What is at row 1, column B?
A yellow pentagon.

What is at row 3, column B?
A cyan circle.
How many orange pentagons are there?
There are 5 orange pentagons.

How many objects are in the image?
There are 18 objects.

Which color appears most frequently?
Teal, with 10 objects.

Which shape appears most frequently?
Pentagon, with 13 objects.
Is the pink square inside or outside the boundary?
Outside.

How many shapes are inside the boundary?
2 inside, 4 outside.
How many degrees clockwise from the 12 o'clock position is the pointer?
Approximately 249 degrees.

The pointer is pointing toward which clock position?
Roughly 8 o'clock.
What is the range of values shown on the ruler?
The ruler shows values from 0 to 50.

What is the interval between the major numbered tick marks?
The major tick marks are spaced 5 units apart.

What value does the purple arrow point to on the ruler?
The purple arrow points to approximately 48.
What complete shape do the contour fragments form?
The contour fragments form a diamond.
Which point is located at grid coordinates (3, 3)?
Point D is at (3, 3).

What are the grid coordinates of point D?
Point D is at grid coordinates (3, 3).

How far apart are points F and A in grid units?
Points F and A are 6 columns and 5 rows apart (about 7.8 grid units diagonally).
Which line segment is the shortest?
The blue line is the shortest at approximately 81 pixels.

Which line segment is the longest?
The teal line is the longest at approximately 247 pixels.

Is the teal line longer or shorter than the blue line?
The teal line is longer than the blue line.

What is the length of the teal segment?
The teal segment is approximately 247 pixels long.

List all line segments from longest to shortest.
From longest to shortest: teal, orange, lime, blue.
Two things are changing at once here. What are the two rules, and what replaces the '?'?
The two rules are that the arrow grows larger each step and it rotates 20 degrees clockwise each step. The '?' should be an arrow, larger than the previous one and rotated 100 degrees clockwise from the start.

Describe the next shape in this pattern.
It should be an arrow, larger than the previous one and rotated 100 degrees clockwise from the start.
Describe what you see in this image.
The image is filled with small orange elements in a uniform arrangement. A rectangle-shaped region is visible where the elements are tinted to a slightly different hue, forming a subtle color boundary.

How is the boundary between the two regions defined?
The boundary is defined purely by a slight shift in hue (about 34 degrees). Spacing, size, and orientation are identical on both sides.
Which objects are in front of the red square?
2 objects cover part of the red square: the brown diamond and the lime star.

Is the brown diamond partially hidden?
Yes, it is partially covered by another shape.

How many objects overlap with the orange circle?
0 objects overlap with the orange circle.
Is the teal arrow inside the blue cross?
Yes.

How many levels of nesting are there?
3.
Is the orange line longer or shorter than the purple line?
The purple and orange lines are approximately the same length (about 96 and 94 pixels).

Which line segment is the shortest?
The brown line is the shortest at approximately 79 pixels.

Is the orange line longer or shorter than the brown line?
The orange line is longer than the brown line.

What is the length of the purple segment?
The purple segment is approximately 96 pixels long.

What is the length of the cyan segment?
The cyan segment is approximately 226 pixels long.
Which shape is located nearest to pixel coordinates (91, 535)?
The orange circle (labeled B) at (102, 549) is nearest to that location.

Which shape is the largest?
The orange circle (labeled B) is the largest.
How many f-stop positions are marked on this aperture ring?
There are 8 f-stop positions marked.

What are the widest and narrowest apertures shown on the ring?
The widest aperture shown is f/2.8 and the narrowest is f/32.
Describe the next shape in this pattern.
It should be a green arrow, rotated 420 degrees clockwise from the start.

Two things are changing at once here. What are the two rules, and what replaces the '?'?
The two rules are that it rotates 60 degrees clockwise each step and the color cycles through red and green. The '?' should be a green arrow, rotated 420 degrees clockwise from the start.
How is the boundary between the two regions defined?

■ ■ ■

▸ **Exercise goal**
Write out the listing once more, matching it exactly.

▸ **Task answer**
What is at row 1, column B?
A yellow pentagon.

What is at row 3, column B?
A cyan circle.
How many orange pentagons are there?
There are 5 orange pentagons.

How many objects are in the image?
There are 18 objects.

Which color appears most frequently?
Teal, with 10 objects.

Which shape appears most frequently?
Pentagon, with 13 objects.
Is the pink square inside or outside the boundary?
Outside.

How many shapes are inside the boundary?
2 inside, 4 outside.
How many degrees clockwise from the 12 o'clock position is the pointer?
Approximately 249 degrees.

The pointer is pointing toward which clock position?
Roughly 8 o'clock.
What is the range of values shown on the ruler?
The ruler shows values from 0 to 50.

What is the interval between the major numbered tick marks?
The major tick marks are spaced 5 units apart.

What value does the purple arrow point to on the ruler?
The purple arrow points to approximately 48.
What complete shape do the contour fragments form?
The contour fragments form a diamond.
Which point is located at grid coordinates (3, 3)?
Point D is at (3, 3).

What are the grid coordinates of point D?
Point D is at grid coordinates (3, 3).

How far apart are points F and A in grid units?
Points F and A are 6 columns and 5 rows apart (about 7.8 grid units diagonally).
Which line segment is the shortest?
The blue line is the shortest at approximately 81 pixels.

Which line segment is the longest?
The teal line is the longest at approximately 247 pixels.

Is the teal line longer or shorter than the blue line?
The teal line is longer than the blue line.

What is the length of the teal segment?
The teal segment is approximately 247 pixels long.

List all line segments from longest to shortest.
From longest to shortest: teal, orange, lime, blue.
Two things are changing at once here. What are the two rules, and what replaces the '?'?
The two rules are that the arrow grows larger each step and it rotates 20 degrees clockwise each step. The '?' should be an arrow, larger than the previous one and rotated 100 degrees clockwise from the start.

Describe the next shape in this pattern.
It should be an arrow, larger than the previous one and rotated 100 degrees clockwise from the start.
Describe what you see in this image.
The image is filled with small orange elements in a uniform arrangement. A rectangle-shaped region is visible where the elements are tinted to a slightly different hue, forming a subtle color boundary.

How is the boundary between the two regions defined?
The boundary is defined purely by a slight shift in hue (about 34 degrees). Spacing, size, and orientation are identical on both sides.
Which objects are in front of the red square?
2 objects cover part of the red square: the brown diamond and the lime star.

Is the brown diamond partially hidden?
Yes, it is partially covered by another shape.

How many objects overlap with the orange circle?
0 objects overlap with the orange circle.
Is the teal arrow inside the blue cross?
Yes.

How many levels of nesting are there?
3.
Is the orange line longer or shorter than the purple line?
The purple and orange lines are approximately the same length (about 96 and 94 pixels).

Which line segment is the shortest?
The brown line is the shortest at approximately 79 pixels.

Is the orange line longer or shorter than the brown line?
The orange line is longer than the brown line.

What is the length of the purple segment?
The purple segment is approximately 96 pixels long.

What is the length of the cyan segment?
The cyan segment is approximately 226 pixels long.
Which shape is located nearest to pixel coordinates (91, 535)?
The orange circle (labeled B) at (102, 549) is nearest to that location.

Which shape is the largest?
The orange circle (labeled B) is the largest.
How many f-stop positions are marked on this aperture ring?
There are 8 f-stop positions marked.

What are the widest and narrowest apertures shown on the ring?
The widest aperture shown is f/2.8 and the narrowest is f/32.
Describe the next shape in this pattern.
It should be a green arrow, rotated 420 degrees clockwise from the start.

Two things are changing at once here. What are the two rules, and what replaces the '?'?
The two rules are that it rotates 60 degrees clockwise each step and the color cycles through red and green. The '?' should be a green arrow, rotated 420 degrees clockwise from the start.
How is the boundary between the two regions defined?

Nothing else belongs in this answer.